EXERCISE —
Leave out every picture, and retype exactly the lines from the line with "Is the purple" through the line with "What is the approximate midpoint between points A", both ends included.

(Items from a data source)
——

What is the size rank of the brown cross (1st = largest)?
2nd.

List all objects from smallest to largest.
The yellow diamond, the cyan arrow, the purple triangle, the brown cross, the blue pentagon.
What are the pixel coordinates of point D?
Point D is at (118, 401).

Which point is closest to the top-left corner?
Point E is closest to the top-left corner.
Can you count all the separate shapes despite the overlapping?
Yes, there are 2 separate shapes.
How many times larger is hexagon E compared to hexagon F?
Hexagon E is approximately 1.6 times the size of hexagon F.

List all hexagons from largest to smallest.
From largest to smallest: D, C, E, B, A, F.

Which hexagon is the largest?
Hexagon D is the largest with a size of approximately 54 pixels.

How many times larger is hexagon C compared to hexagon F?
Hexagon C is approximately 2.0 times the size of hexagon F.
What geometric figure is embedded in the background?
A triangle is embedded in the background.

——

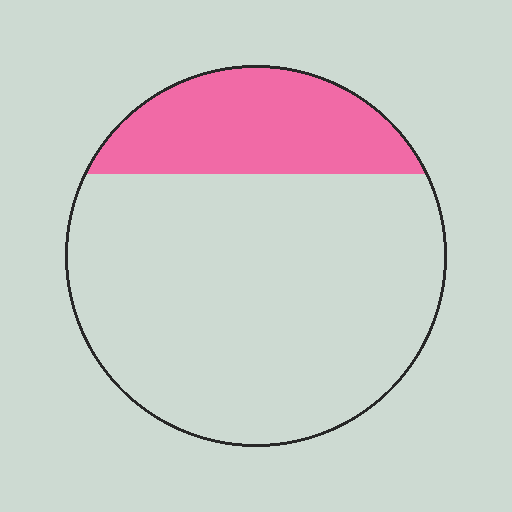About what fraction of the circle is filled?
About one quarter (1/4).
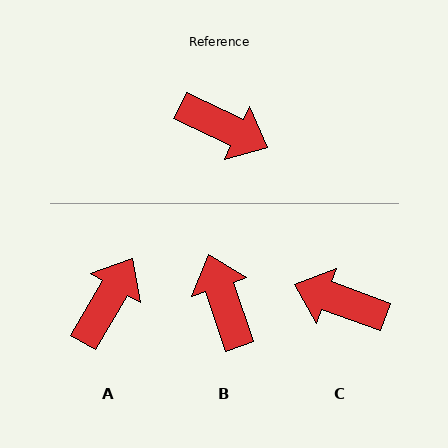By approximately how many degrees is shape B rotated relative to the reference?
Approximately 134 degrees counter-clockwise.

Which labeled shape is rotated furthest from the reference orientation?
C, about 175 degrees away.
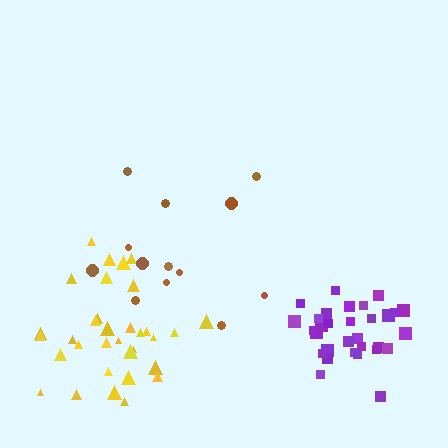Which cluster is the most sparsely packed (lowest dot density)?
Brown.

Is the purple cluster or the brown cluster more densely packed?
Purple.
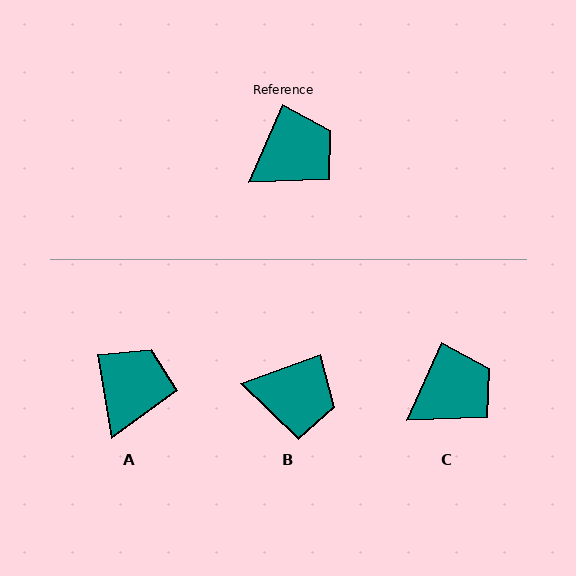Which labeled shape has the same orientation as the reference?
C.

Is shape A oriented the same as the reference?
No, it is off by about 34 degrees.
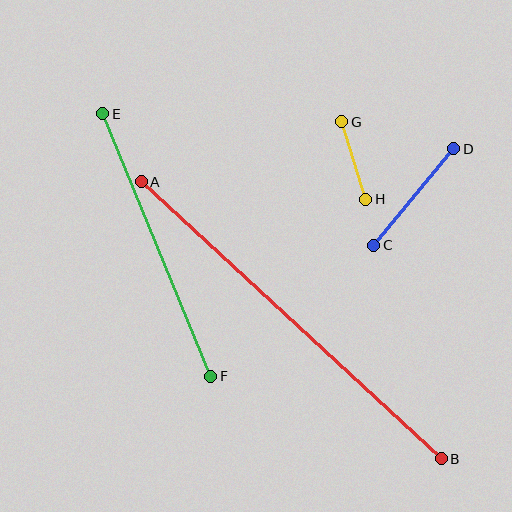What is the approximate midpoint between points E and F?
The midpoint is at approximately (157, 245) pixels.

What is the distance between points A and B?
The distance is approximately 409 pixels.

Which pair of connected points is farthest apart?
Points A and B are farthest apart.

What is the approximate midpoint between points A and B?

——

FINISHED ANSWER —
Is the purple cluster or the brown cluster more densely packed?
Purple.
Which labeled shape has the same orientation as the reference?
C.

Is shape A oriented the same as the reference?
No, it is off by about 34 degrees.
What is the approximate midpoint between points E and F?
The midpoint is at approximately (157, 245) pixels.

What is the distance between points A and B?
The distance is approximately 409 pixels.

Which pair of connected points is farthest apart?
Points A and B are farthest apart.

What is the approximate midpoint between points A and B?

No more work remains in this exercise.